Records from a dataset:
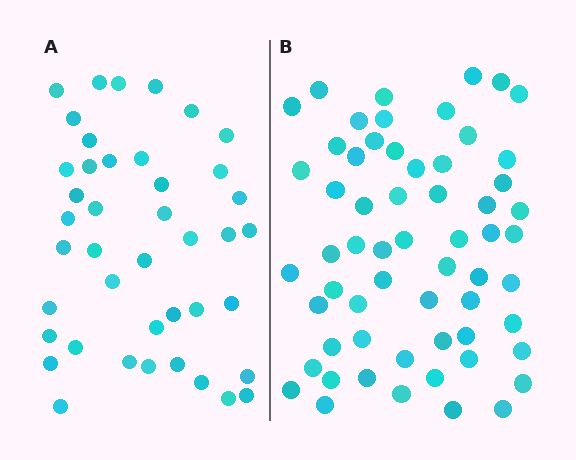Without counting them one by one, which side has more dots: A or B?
Region B (the right region) has more dots.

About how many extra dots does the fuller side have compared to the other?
Region B has approximately 20 more dots than region A.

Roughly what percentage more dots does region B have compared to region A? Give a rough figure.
About 45% more.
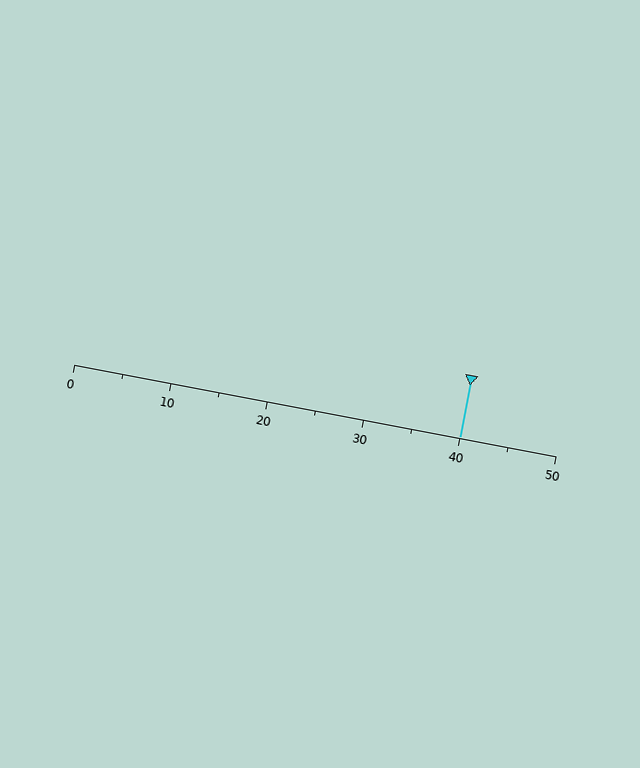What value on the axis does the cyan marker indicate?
The marker indicates approximately 40.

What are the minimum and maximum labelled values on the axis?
The axis runs from 0 to 50.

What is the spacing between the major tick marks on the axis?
The major ticks are spaced 10 apart.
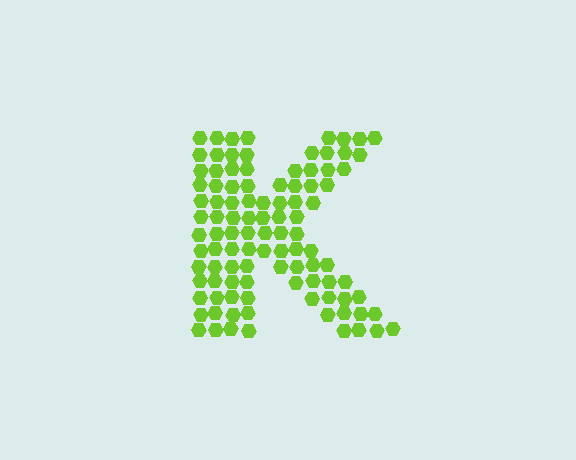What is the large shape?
The large shape is the letter K.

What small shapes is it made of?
It is made of small hexagons.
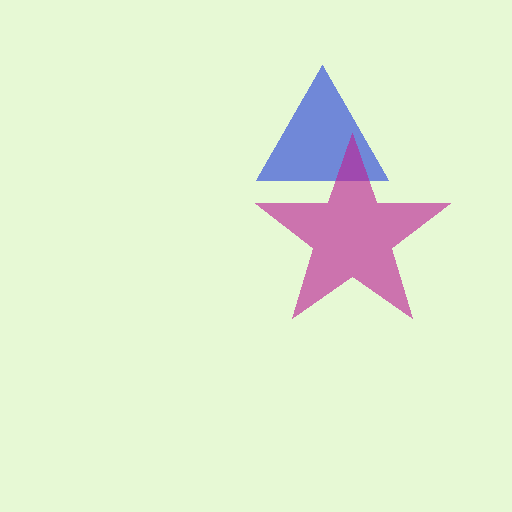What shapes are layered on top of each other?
The layered shapes are: a blue triangle, a magenta star.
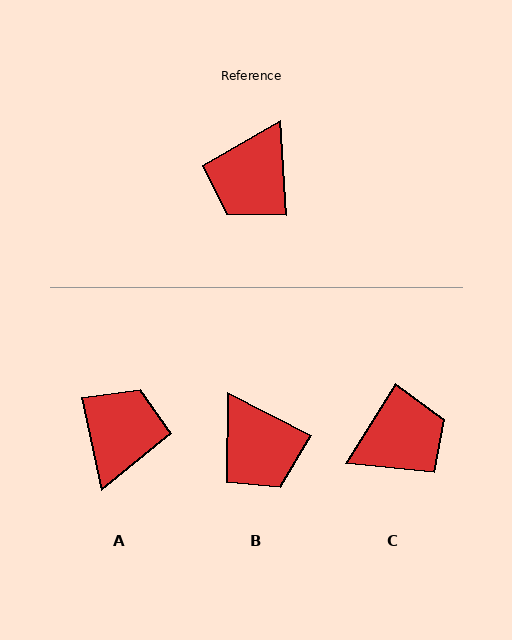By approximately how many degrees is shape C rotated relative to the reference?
Approximately 144 degrees counter-clockwise.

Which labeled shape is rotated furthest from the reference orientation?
A, about 171 degrees away.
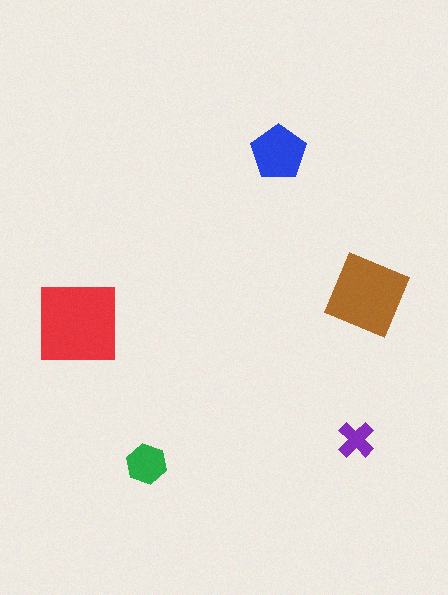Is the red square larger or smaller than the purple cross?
Larger.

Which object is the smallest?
The purple cross.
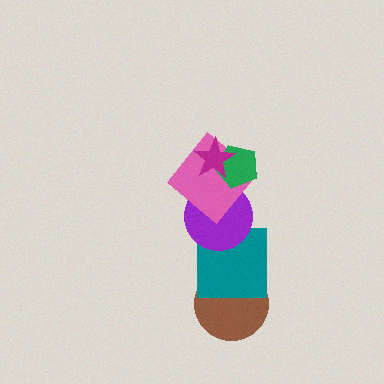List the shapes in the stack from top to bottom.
From top to bottom: the magenta star, the green pentagon, the pink diamond, the purple circle, the teal square, the brown circle.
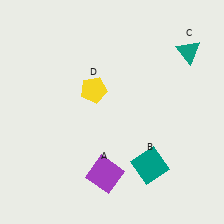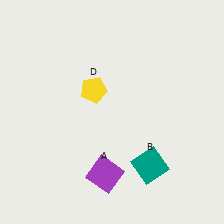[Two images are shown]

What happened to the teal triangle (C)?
The teal triangle (C) was removed in Image 2. It was in the top-right area of Image 1.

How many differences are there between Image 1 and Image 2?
There is 1 difference between the two images.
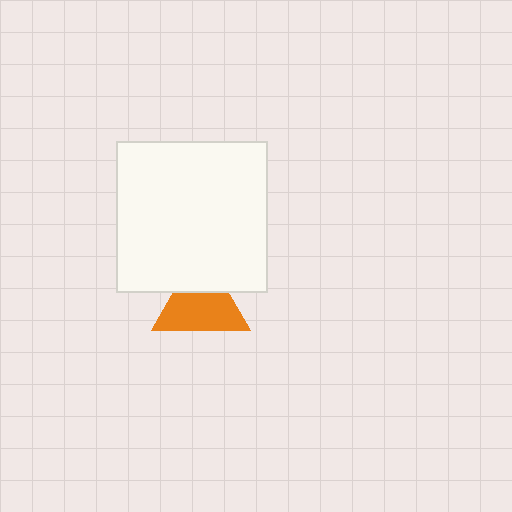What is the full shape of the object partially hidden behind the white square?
The partially hidden object is an orange triangle.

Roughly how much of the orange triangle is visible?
Most of it is visible (roughly 68%).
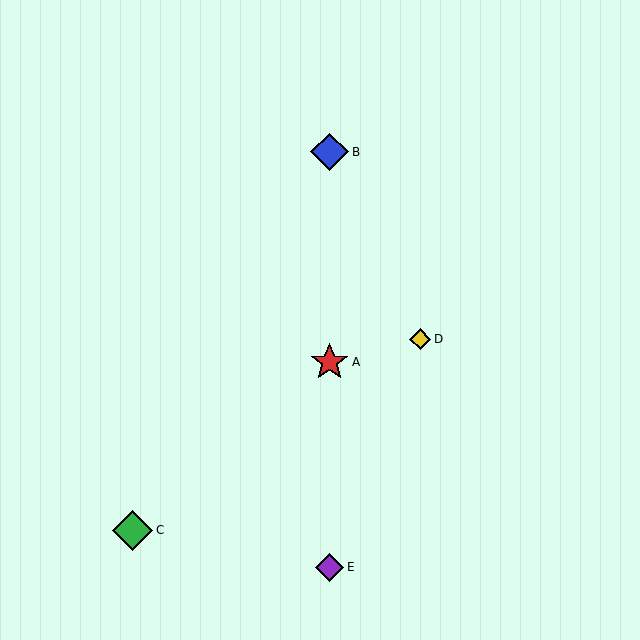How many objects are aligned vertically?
3 objects (A, B, E) are aligned vertically.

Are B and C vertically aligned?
No, B is at x≈330 and C is at x≈133.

AIM — Please transcribe the material above exactly as written. Leave the pictures out.

TASK SOLUTION —
Without counting them one by one, which side has more dots: A or B?
Region B (the right region) has more dots.

About how many extra dots does the fuller side have compared to the other?
Region B has approximately 20 more dots than region A.

Roughly what percentage more dots does region B have compared to region A? Give a rough figure.
About 45% more.
What value on the axis does the cyan marker indicate?
The marker indicates approximately 40.

What are the minimum and maximum labelled values on the axis?
The axis runs from 0 to 50.

What is the spacing between the major tick marks on the axis?
The major ticks are spaced 10 apart.
What is the large shape?
The large shape is the letter K.

What small shapes is it made of?
It is made of small hexagons.
What shapes are layered on top of each other?
The layered shapes are: a blue triangle, a magenta star.
By approximately how many degrees is shape C rotated relative to the reference?
Approximately 144 degrees counter-clockwise.

Which labeled shape is rotated furthest from the reference orientation?
A, about 171 degrees away.
Is the red square larger or smaller than the purple cross?
Larger.

Which object is the smallest?
The purple cross.
List the shapes in the stack from top to bottom.
From top to bottom: the magenta star, the green pentagon, the pink diamond, the purple circle, the teal square, the brown circle.
[Two images are shown]

What happened to the teal triangle (C)?
The teal triangle (C) was removed in Image 2. It was in the top-right area of Image 1.

How many differences are there between Image 1 and Image 2?
There is 1 difference between the two images.
What is the full shape of the object partially hidden behind the white square?
The partially hidden object is an orange triangle.

Roughly how much of the orange triangle is visible?
Most of it is visible (roughly 68%).
How many objects are aligned vertically?
3 objects (A, B, E) are aligned vertically.

Are B and C vertically aligned?
No, B is at x≈330 and C is at x≈133.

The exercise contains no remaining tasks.